Exercise objective >> Exact copies of all the lines below are required, with the pictures omitted.

Information provided >>
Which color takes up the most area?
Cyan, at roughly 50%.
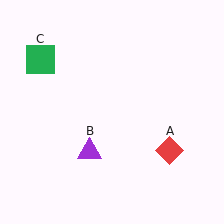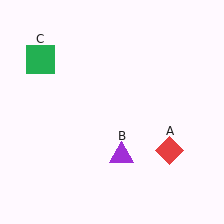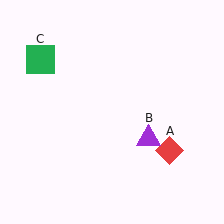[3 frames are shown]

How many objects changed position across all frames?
1 object changed position: purple triangle (object B).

Task response >>
Which color takes up the most area?
Cyan, at roughly 50%.
[3 frames are shown]

How many objects changed position across all frames?
1 object changed position: purple triangle (object B).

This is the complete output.